:: OBJECTIVE ::
Write out the data again exactly, skipping every picture.

* * *

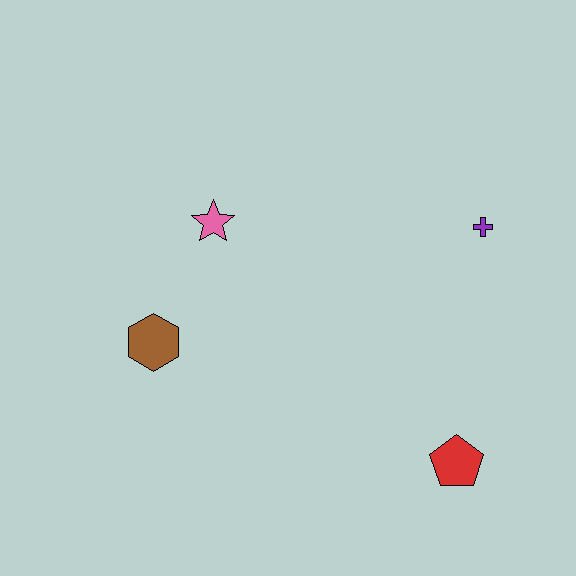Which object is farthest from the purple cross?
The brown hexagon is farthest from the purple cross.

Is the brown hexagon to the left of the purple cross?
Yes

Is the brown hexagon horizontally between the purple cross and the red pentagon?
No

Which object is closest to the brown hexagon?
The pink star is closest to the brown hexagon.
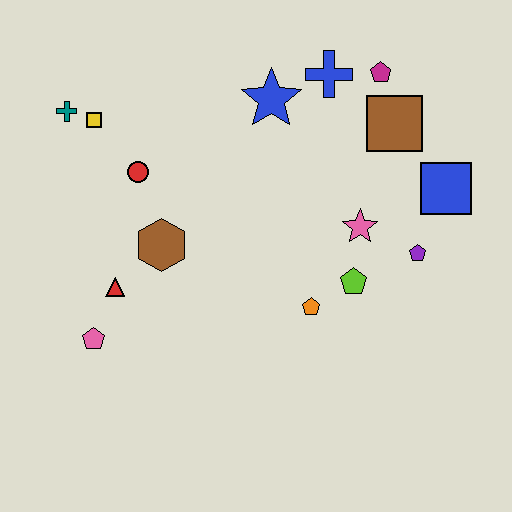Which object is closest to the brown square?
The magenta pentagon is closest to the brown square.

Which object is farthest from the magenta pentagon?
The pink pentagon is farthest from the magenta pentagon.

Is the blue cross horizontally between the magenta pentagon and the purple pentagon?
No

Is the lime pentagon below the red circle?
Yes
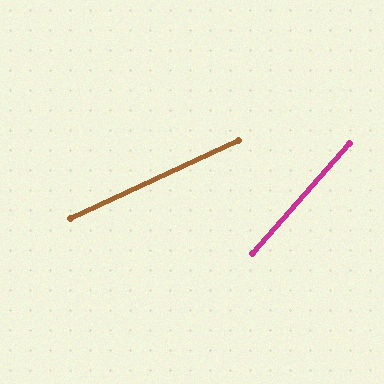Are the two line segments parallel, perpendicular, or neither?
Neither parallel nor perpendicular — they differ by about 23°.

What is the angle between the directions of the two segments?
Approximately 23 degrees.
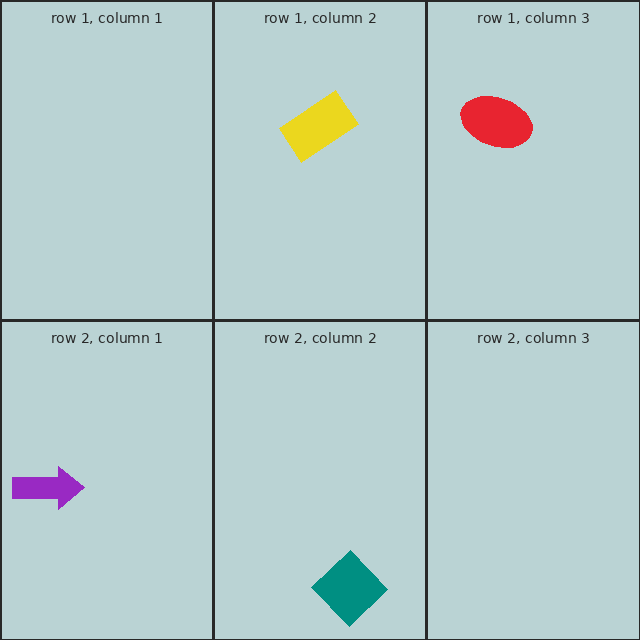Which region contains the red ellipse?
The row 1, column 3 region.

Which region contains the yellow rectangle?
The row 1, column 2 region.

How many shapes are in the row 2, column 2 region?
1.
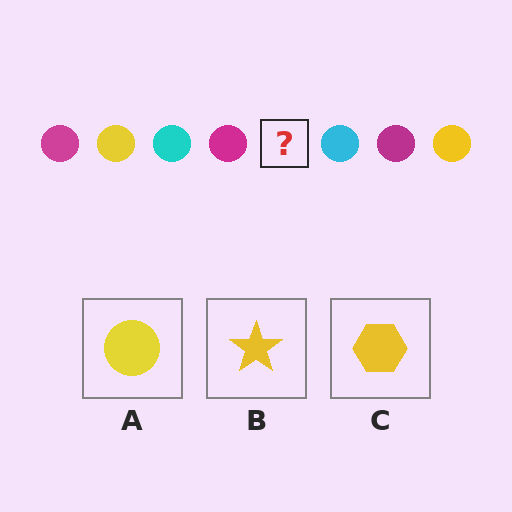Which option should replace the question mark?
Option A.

* * *

:: ANSWER FOR THE TASK ::
Which object is farthest from the purple cross?
The brown hexagon is farthest from the purple cross.

Is the brown hexagon to the left of the purple cross?
Yes

Is the brown hexagon horizontally between the purple cross and the red pentagon?
No

Which object is closest to the brown hexagon?
The pink star is closest to the brown hexagon.
Which object is closest to the brown square?
The magenta pentagon is closest to the brown square.

Which object is farthest from the magenta pentagon?
The pink pentagon is farthest from the magenta pentagon.

Is the blue cross horizontally between the magenta pentagon and the purple pentagon?
No

Is the lime pentagon below the red circle?
Yes
Are the two line segments parallel, perpendicular, or neither?
Neither parallel nor perpendicular — they differ by about 23°.

What is the angle between the directions of the two segments?
Approximately 23 degrees.
Which region contains the red ellipse?
The row 1, column 3 region.

Which region contains the yellow rectangle?
The row 1, column 2 region.

How many shapes are in the row 2, column 2 region?
1.
Which option should replace the question mark?
Option A.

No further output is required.